Data items

####

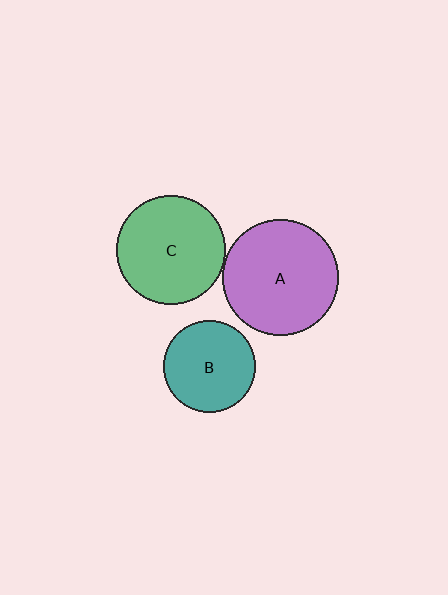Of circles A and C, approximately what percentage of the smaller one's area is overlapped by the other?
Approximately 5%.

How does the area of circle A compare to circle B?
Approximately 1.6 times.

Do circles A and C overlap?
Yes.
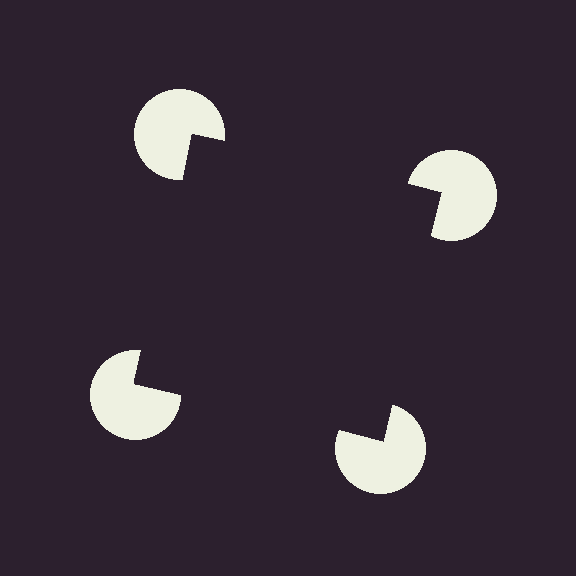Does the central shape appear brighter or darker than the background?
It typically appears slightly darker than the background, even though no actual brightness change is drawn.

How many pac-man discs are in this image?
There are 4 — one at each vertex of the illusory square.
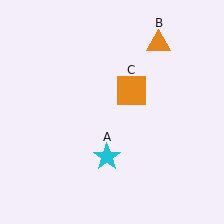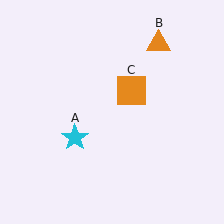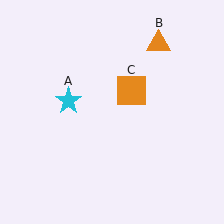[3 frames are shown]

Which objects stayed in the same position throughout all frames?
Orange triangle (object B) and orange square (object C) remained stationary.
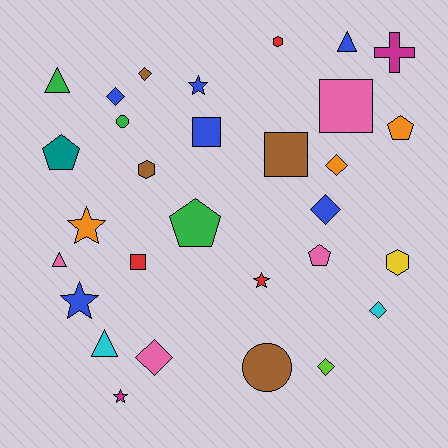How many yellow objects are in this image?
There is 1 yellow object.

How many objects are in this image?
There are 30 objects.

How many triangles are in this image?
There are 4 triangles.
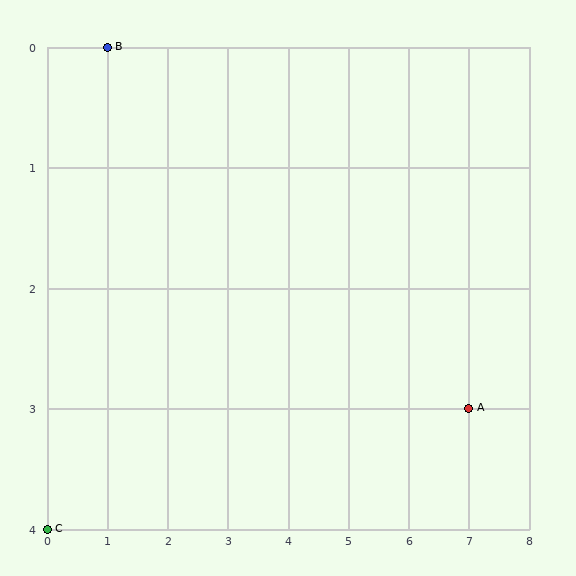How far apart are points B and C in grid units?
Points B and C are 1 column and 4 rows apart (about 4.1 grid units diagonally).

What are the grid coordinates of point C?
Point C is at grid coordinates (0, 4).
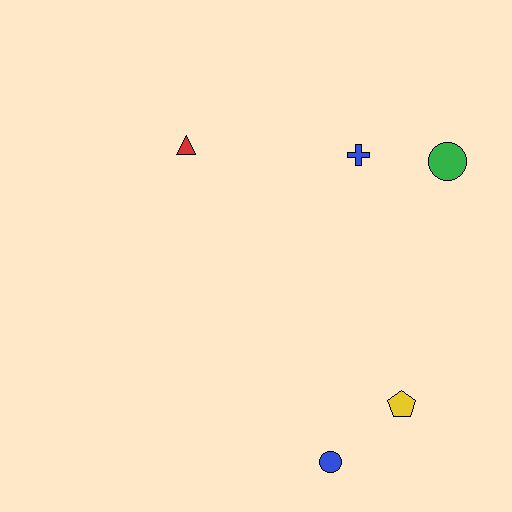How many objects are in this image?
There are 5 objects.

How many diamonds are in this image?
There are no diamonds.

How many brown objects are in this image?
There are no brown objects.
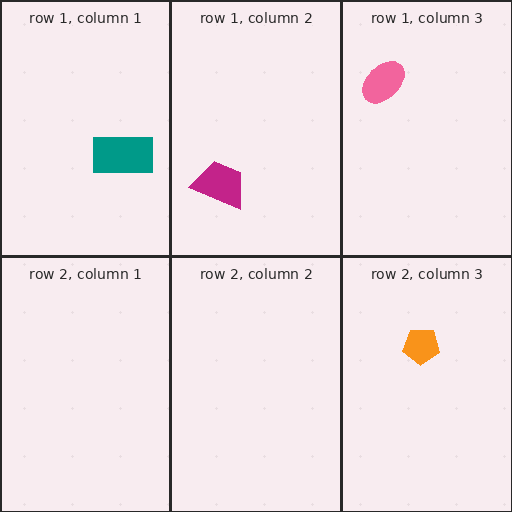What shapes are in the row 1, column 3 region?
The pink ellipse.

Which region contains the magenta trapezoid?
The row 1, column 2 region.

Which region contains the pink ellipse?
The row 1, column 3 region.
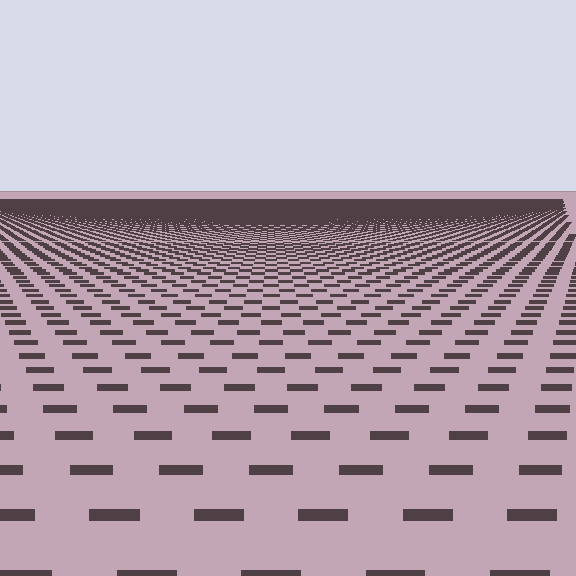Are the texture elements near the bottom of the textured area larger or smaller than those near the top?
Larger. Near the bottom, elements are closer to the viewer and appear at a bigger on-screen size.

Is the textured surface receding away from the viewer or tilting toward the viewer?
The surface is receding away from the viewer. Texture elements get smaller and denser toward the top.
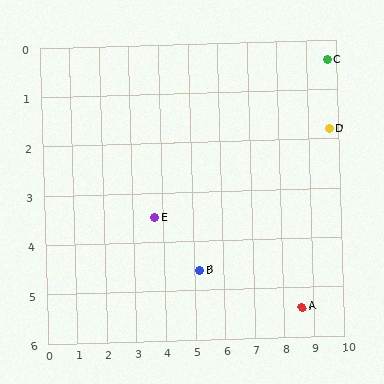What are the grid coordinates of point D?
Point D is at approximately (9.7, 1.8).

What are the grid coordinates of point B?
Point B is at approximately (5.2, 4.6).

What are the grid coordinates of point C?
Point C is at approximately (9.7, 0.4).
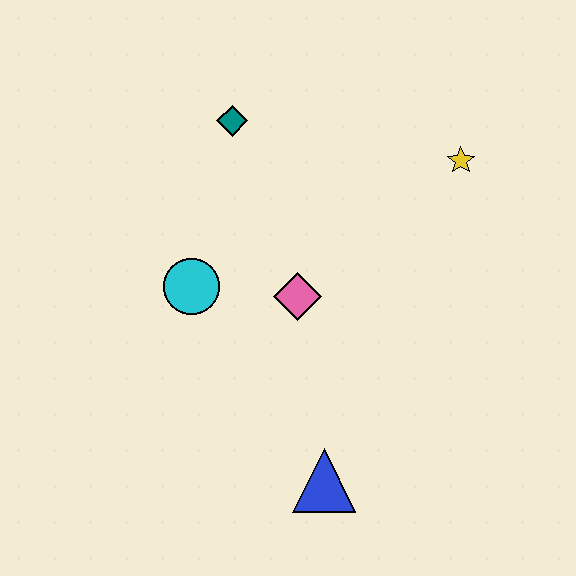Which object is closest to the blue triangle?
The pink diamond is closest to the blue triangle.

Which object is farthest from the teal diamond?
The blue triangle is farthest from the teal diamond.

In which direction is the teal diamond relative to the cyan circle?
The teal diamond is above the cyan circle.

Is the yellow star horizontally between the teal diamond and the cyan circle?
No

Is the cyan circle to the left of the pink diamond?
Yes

####

## SET TASK
Can the entries above be repeated exactly, without their pictures?

## RESPONSE TO THE TASK
Of circles A and C, approximately what percentage of the smaller one's area is overlapped by the other?
Approximately 5%.

How does the area of circle A compare to circle B?
Approximately 1.6 times.

Do circles A and C overlap?
Yes.
Does the central shape appear brighter or darker than the background?
It typically appears slightly darker than the background, even though no actual brightness change is drawn.

How many pac-man discs are in this image?
There are 4 — one at each vertex of the illusory square.
[3 frames are shown]

Which objects stayed in the same position throughout all frames?
Orange triangle (object B) and orange square (object C) remained stationary.
How many yellow objects are in this image?
There is 1 yellow object.

How many objects are in this image?
There are 30 objects.

How many triangles are in this image?
There are 4 triangles.
How far apart are points B and C in grid units?
Points B and C are 1 column and 4 rows apart (about 4.1 grid units diagonally).

What are the grid coordinates of point C?
Point C is at grid coordinates (0, 4).
How many objects are in this image?
There are 5 objects.

How many diamonds are in this image?
There are no diamonds.

How many brown objects are in this image?
There are no brown objects.
What shapes are in the row 1, column 3 region?
The pink ellipse.

Which region contains the magenta trapezoid?
The row 1, column 2 region.

Which region contains the pink ellipse?
The row 1, column 3 region.
Are the texture elements near the bottom of the textured area larger or smaller than those near the top?
Larger. Near the bottom, elements are closer to the viewer and appear at a bigger on-screen size.

Is the textured surface receding away from the viewer or tilting toward the viewer?
The surface is receding away from the viewer. Texture elements get smaller and denser toward the top.
What are the grid coordinates of point D?
Point D is at approximately (9.7, 1.8).

What are the grid coordinates of point B?
Point B is at approximately (5.2, 4.6).

What are the grid coordinates of point C?
Point C is at approximately (9.7, 0.4).
Which object is closest to the blue triangle?
The pink diamond is closest to the blue triangle.

Which object is farthest from the teal diamond?
The blue triangle is farthest from the teal diamond.

In which direction is the teal diamond relative to the cyan circle?
The teal diamond is above the cyan circle.

Is the yellow star horizontally between the teal diamond and the cyan circle?
No

Is the cyan circle to the left of the pink diamond?
Yes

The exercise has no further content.